** begin RECORDS PROVIDED **

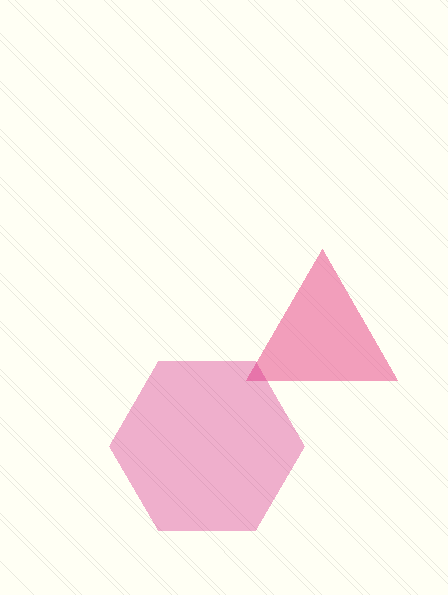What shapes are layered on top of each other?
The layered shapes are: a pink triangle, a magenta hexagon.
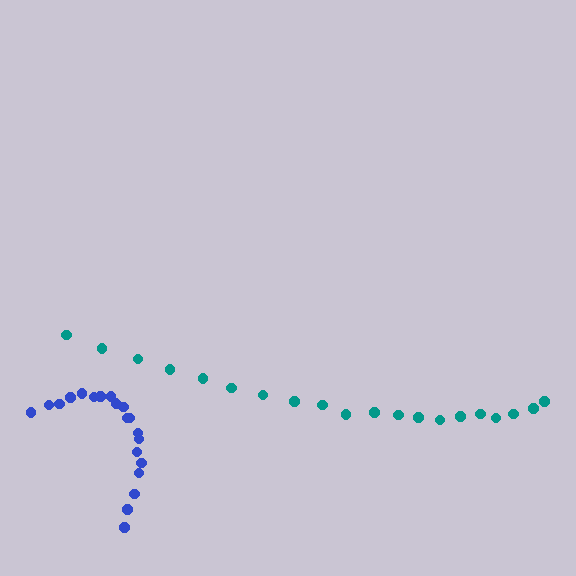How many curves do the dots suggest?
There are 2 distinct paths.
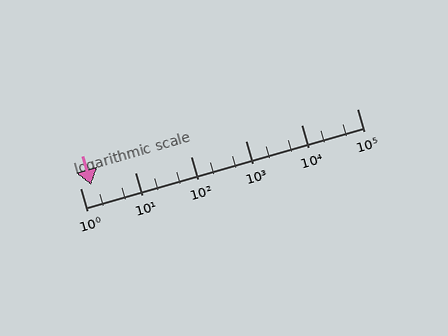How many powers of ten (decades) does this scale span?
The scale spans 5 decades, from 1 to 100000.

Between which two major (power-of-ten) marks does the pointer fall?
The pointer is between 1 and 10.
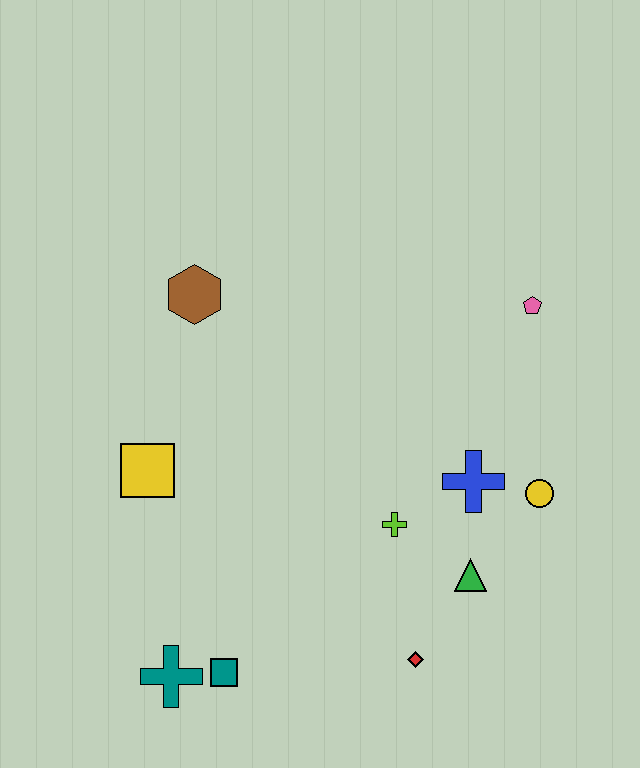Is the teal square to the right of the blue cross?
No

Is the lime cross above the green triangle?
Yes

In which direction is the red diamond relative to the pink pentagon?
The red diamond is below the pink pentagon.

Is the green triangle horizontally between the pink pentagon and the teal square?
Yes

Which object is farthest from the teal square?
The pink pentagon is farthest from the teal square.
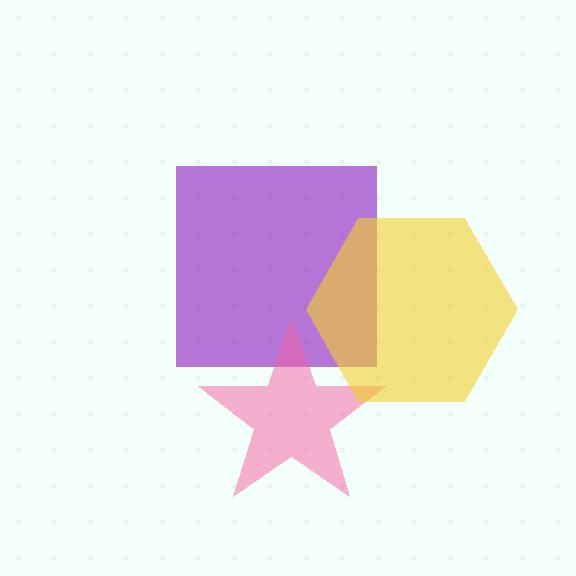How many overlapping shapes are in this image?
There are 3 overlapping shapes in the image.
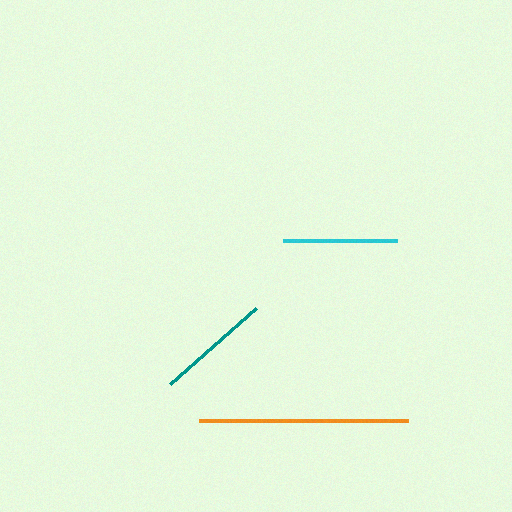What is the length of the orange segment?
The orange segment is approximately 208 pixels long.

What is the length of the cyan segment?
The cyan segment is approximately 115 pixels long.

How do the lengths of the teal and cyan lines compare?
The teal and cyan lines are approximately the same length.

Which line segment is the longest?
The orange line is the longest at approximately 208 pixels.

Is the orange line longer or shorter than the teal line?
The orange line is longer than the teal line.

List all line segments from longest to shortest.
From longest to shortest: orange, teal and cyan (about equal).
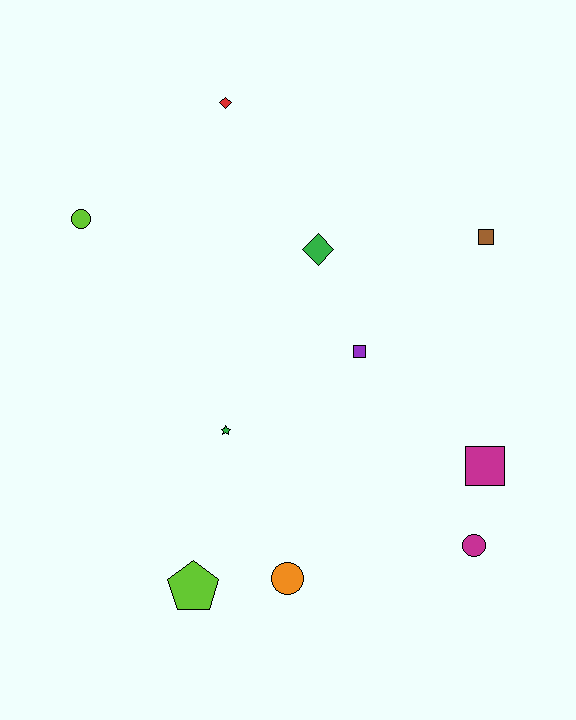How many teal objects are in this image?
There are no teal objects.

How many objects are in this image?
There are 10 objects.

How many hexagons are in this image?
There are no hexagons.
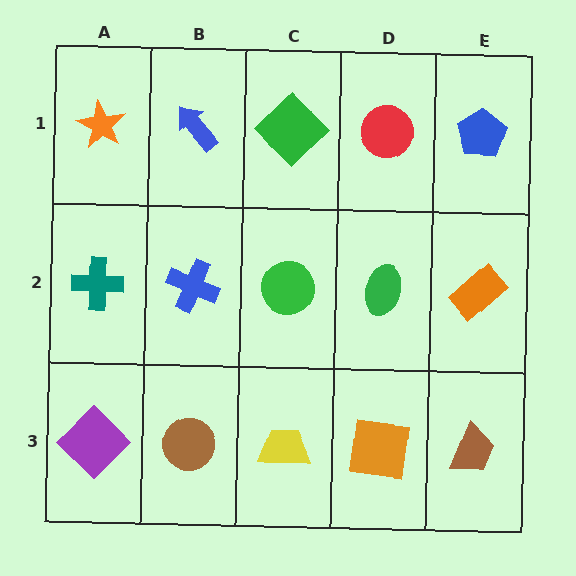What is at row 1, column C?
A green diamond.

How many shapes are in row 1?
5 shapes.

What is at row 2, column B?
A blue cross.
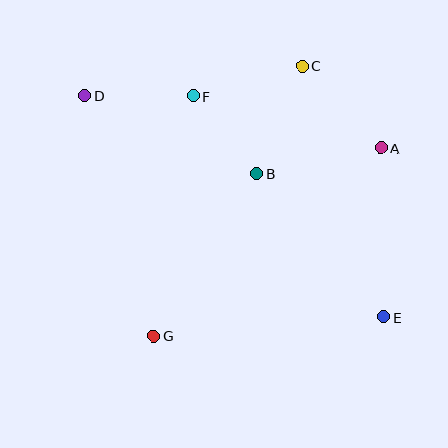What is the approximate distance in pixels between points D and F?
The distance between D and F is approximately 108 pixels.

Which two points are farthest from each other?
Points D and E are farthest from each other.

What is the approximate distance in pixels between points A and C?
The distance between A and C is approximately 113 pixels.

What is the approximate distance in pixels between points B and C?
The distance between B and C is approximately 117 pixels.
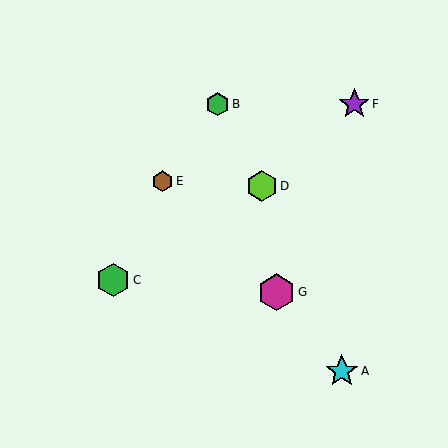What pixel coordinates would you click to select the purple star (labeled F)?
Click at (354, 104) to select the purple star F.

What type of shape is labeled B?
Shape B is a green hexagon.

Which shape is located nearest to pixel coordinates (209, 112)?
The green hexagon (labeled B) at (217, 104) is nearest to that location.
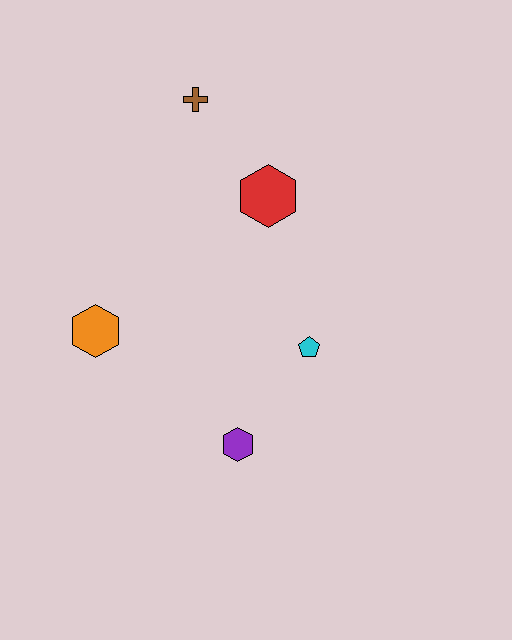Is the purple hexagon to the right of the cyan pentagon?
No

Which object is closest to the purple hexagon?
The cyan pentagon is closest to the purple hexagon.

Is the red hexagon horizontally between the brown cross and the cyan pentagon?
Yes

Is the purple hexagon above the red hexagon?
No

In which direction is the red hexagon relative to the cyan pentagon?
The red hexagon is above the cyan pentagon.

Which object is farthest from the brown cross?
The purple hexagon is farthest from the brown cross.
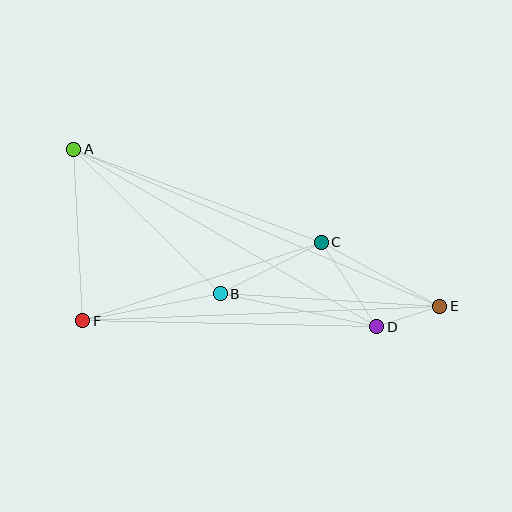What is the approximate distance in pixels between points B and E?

** end RECORDS PROVIDED **

• INSTRUCTIONS FOR THE TASK
Extract every line of the data exactly; pictures stay out.

• TASK SOLUTION
What shapes are layered on top of each other?
The layered shapes are: a pink triangle, a magenta hexagon.
How many curves do the dots suggest?
There are 2 distinct paths.
How many powers of ten (decades) does this scale span?
The scale spans 5 decades, from 1 to 100000.

Between which two major (power-of-ten) marks does the pointer fall?
The pointer is between 1 and 10.
Is the teal square to the right of the blue cross?
No

Is the lime cross above the green triangle?
Yes

In which direction is the red diamond relative to the pink pentagon?
The red diamond is below the pink pentagon.

Is the green triangle horizontally between the pink pentagon and the teal square?
Yes

Which object is farthest from the teal square?
The pink pentagon is farthest from the teal square.
How many overlapping shapes are in this image?
There are 3 overlapping shapes in the image.
What is the length of the orange segment?
The orange segment is approximately 208 pixels long.

What is the length of the cyan segment?
The cyan segment is approximately 115 pixels long.

How do the lengths of the teal and cyan lines compare?
The teal and cyan lines are approximately the same length.

Which line segment is the longest?
The orange line is the longest at approximately 208 pixels.

Is the orange line longer or shorter than the teal line?
The orange line is longer than the teal line.

List all line segments from longest to shortest.
From longest to shortest: orange, teal and cyan (about equal).
How many teal objects are in this image?
There are no teal objects.

How many objects are in this image?
There are 10 objects.

How many hexagons are in this image?
There are no hexagons.
What is at row 1, column C?
A green diamond.

How many shapes are in row 1?
5 shapes.

What is at row 2, column B?
A blue cross.
What is the approximate distance in pixels between points D and F?
The distance between D and F is approximately 108 pixels.

Which two points are farthest from each other?
Points D and E are farthest from each other.

What is the approximate distance in pixels between points A and C?
The distance between A and C is approximately 113 pixels.

What is the approximate distance in pixels between points B and C?
The distance between B and C is approximately 117 pixels.
What pixel coordinates would you click to select the purple star (labeled F)?
Click at (354, 104) to select the purple star F.

What type of shape is labeled B?
Shape B is a green hexagon.

Which shape is located nearest to pixel coordinates (209, 112)?
The green hexagon (labeled B) at (217, 104) is nearest to that location.
Is the purple hexagon to the right of the cyan pentagon?
No

Which object is closest to the purple hexagon?
The cyan pentagon is closest to the purple hexagon.

Is the red hexagon horizontally between the brown cross and the cyan pentagon?
Yes

Is the purple hexagon above the red hexagon?
No

In which direction is the red hexagon relative to the cyan pentagon?
The red hexagon is above the cyan pentagon.

Which object is farthest from the brown cross?
The purple hexagon is farthest from the brown cross.
What is the approximate distance in pixels between points B and E?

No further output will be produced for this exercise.